Supplied data:

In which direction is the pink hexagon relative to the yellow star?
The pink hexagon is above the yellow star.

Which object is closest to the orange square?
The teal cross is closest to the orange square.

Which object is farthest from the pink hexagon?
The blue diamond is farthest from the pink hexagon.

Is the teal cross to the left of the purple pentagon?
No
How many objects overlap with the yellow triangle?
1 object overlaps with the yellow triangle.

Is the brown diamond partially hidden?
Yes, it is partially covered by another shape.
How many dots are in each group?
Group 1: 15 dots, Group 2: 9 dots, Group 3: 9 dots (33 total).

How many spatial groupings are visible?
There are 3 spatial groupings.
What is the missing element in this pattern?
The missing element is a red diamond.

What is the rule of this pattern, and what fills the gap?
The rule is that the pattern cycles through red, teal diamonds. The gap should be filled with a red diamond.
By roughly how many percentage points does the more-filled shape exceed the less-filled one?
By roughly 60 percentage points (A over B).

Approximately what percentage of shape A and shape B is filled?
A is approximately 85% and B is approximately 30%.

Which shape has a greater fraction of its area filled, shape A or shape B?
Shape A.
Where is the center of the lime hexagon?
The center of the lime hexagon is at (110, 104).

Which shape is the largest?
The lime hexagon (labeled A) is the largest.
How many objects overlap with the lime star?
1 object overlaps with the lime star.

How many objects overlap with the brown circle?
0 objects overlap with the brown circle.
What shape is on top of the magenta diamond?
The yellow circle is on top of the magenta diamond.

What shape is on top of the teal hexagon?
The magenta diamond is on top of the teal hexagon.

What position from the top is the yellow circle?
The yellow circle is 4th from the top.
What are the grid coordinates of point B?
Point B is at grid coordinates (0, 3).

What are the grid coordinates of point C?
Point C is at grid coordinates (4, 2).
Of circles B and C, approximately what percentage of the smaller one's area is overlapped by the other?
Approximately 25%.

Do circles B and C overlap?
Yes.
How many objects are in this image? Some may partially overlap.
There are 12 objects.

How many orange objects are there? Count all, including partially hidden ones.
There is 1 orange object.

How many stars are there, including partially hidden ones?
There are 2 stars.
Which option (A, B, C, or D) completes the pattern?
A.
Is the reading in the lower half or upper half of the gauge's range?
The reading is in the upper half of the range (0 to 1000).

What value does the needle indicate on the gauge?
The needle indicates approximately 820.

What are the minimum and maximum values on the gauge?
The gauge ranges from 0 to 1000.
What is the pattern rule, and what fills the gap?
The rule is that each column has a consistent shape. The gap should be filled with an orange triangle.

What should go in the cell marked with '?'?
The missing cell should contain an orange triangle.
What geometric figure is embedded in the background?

Your task: The records above should be returned exactly.

The result:
In which direction is the pink hexagon relative to the yellow star?
The pink hexagon is above the yellow star.

Which object is closest to the orange square?
The teal cross is closest to the orange square.

Which object is farthest from the pink hexagon?
The blue diamond is farthest from the pink hexagon.

Is the teal cross to the left of the purple pentagon?
No
How many objects overlap with the yellow triangle?
1 object overlaps with the yellow triangle.

Is the brown diamond partially hidden?
Yes, it is partially covered by another shape.
How many dots are in each group?
Group 1: 15 dots, Group 2: 9 dots, Group 3: 9 dots (33 total).

How many spatial groupings are visible?
There are 3 spatial groupings.
What is the missing element in this pattern?
The missing element is a red diamond.

What is the rule of this pattern, and what fills the gap?
The rule is that the pattern cycles through red, teal diamonds. The gap should be filled with a red diamond.
By roughly how many percentage points does the more-filled shape exceed the less-filled one?
By roughly 60 percentage points (A over B).

Approximately what percentage of shape A and shape B is filled?
A is approximately 85% and B is approximately 30%.

Which shape has a greater fraction of its area filled, shape A or shape B?
Shape A.
Where is the center of the lime hexagon?
The center of the lime hexagon is at (110, 104).

Which shape is the largest?
The lime hexagon (labeled A) is the largest.
How many objects overlap with the lime star?
1 object overlaps with the lime star.

How many objects overlap with the brown circle?
0 objects overlap with the brown circle.
What shape is on top of the magenta diamond?
The yellow circle is on top of the magenta diamond.

What shape is on top of the teal hexagon?
The magenta diamond is on top of the teal hexagon.

What position from the top is the yellow circle?
The yellow circle is 4th from the top.
What are the grid coordinates of point B?
Point B is at grid coordinates (0, 3).

What are the grid coordinates of point C?
Point C is at grid coordinates (4, 2).
Of circles B and C, approximately what percentage of the smaller one's area is overlapped by the other?
Approximately 25%.

Do circles B and C overlap?
Yes.
How many objects are in this image? Some may partially overlap.
There are 12 objects.

How many orange objects are there? Count all, including partially hidden ones.
There is 1 orange object.

How many stars are there, including partially hidden ones?
There are 2 stars.
Which option (A, B, C, or D) completes the pattern?
A.
Is the reading in the lower half or upper half of the gauge's range?
The reading is in the upper half of the range (0 to 1000).

What value does the needle indicate on the gauge?
The needle indicates approximately 820.

What are the minimum and maximum values on the gauge?
The gauge ranges from 0 to 1000.
What is the pattern rule, and what fills the gap?
The rule is that each column has a consistent shape. The gap should be filled with an orange triangle.

What should go in the cell marked with '?'?
The missing cell should contain an orange triangle.
What geometric figure is embedded in the background?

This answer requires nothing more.